_Records to process:_
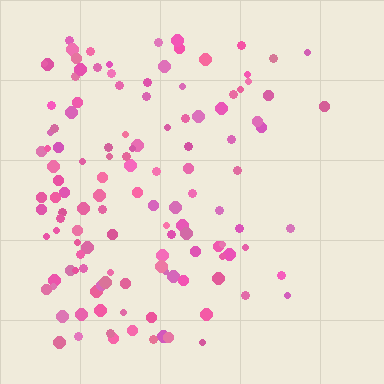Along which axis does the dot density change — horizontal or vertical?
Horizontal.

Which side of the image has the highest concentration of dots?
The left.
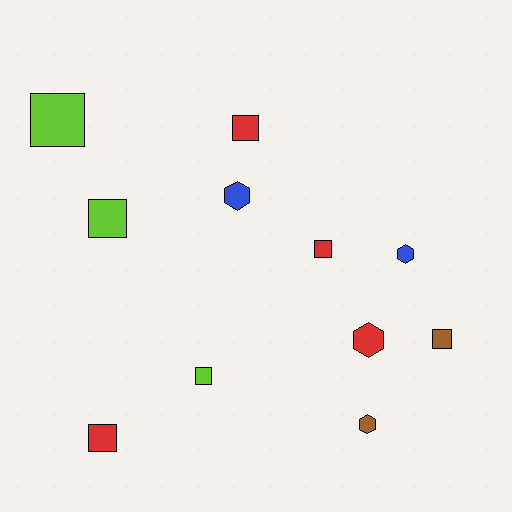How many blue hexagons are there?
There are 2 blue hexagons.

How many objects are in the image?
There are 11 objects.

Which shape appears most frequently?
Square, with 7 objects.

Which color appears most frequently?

_Exercise requirements:_
Each record above is to be restated exactly, with its pictures removed from the copy.

_Reply:_
Along which axis does the dot density change — horizontal or vertical?
Horizontal.

Which side of the image has the highest concentration of dots?
The left.
How many blue hexagons are there?
There are 2 blue hexagons.

How many objects are in the image?
There are 11 objects.

Which shape appears most frequently?
Square, with 7 objects.

Which color appears most frequently?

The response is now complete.